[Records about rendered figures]
* * * * * * * * *
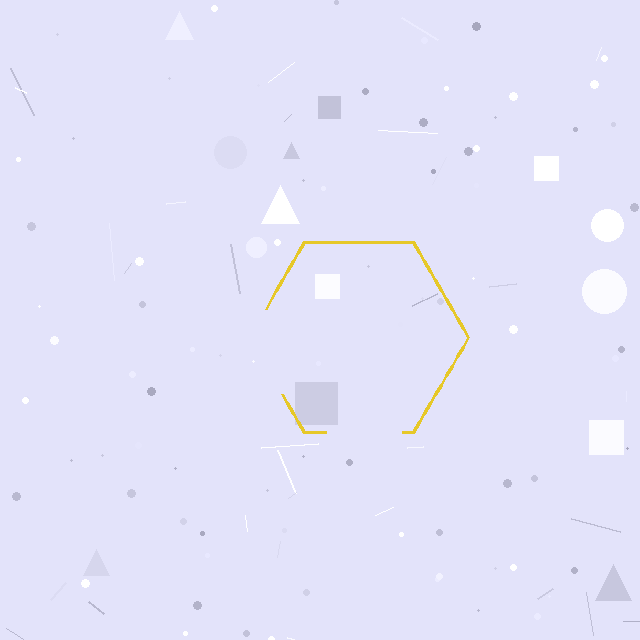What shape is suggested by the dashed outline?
The dashed outline suggests a hexagon.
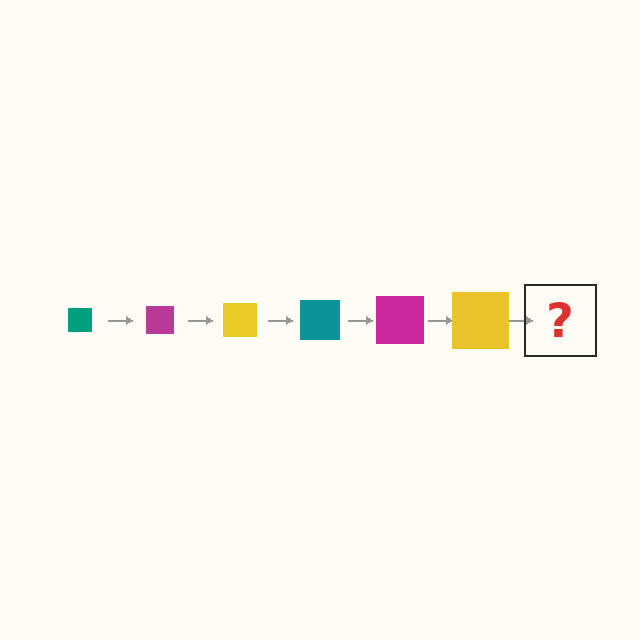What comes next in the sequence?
The next element should be a teal square, larger than the previous one.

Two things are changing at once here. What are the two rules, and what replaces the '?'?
The two rules are that the square grows larger each step and the color cycles through teal, magenta, and yellow. The '?' should be a teal square, larger than the previous one.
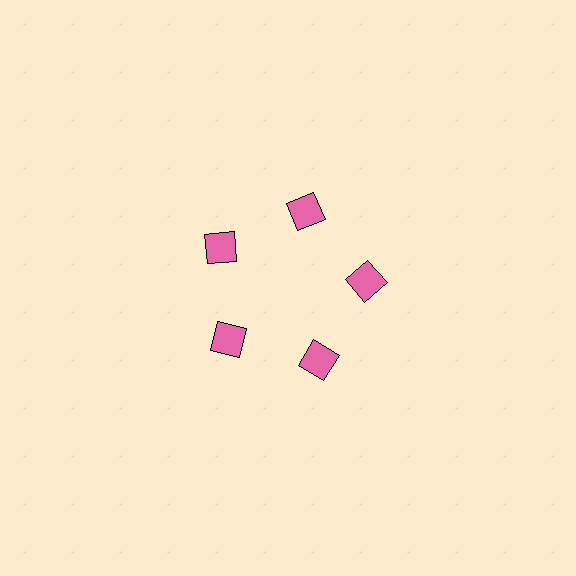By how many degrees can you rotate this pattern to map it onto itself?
The pattern maps onto itself every 72 degrees of rotation.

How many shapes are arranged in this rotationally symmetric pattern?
There are 5 shapes, arranged in 5 groups of 1.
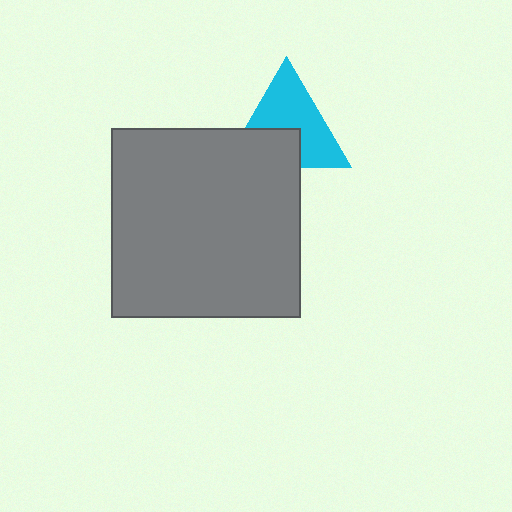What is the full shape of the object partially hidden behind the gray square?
The partially hidden object is a cyan triangle.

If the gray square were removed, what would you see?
You would see the complete cyan triangle.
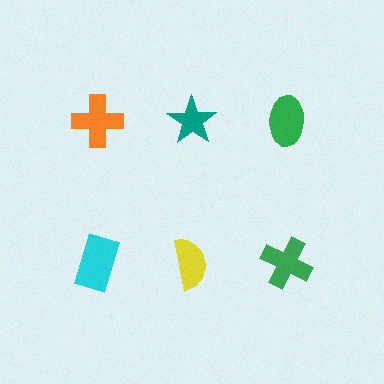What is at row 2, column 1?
A cyan rectangle.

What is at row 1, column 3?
A green ellipse.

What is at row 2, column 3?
A green cross.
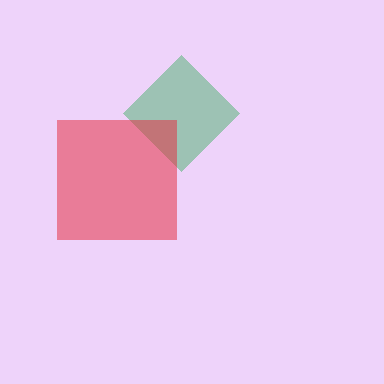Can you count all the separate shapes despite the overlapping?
Yes, there are 2 separate shapes.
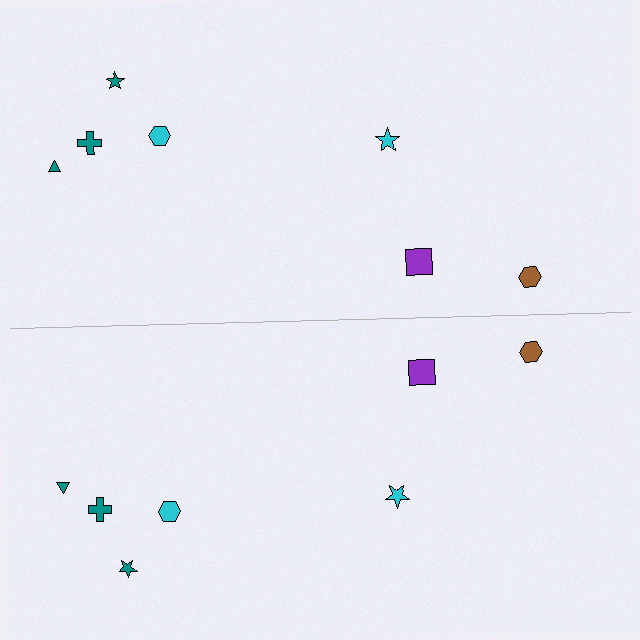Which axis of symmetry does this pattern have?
* * * * * * * * *
* [Your task]
Without any pictures, reproduce exactly the lines from the line that contains "What is at row 2, column 3?" to the end of the entries above, both ends included.

* [Correct answer]
What is at row 2, column 3?
A green cross.
Can you count all the separate shapes despite the overlapping?
Yes, there are 2 separate shapes.
Which axis of symmetry does this pattern have?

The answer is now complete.